→ Written instruction: The material below holds pictures; leave them out and reproduce exactly the lines from the one with "What color is the cell at row 4, column E?" through the one with "What are the", inclusive.

→ Data provided:
## Begin

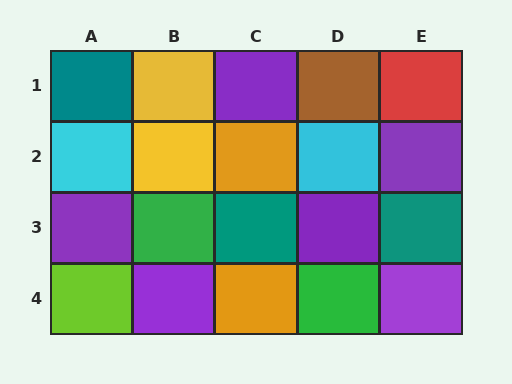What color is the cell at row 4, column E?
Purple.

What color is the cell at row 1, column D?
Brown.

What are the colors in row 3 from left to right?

## End
## Begin

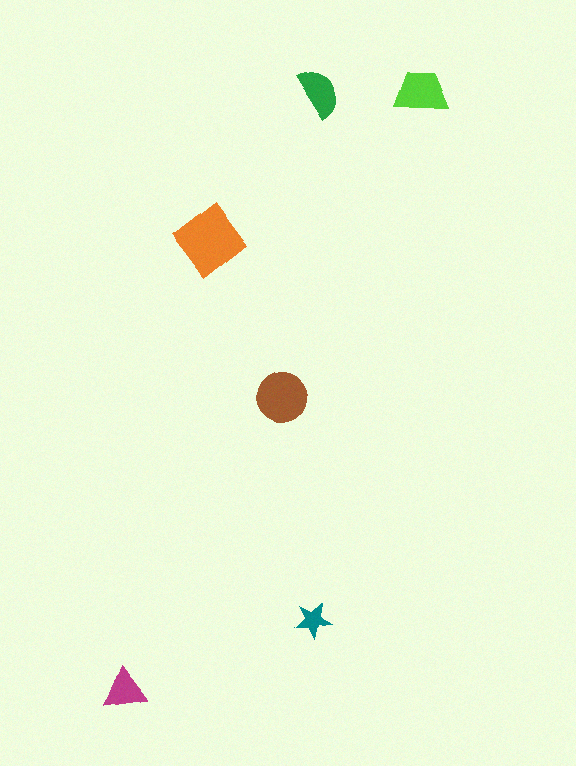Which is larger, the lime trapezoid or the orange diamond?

## End

→ Answer to the exercise:
What color is the cell at row 4, column E?
Purple.

What color is the cell at row 1, column D?
Brown.

What are the colors in row 3 from left to right?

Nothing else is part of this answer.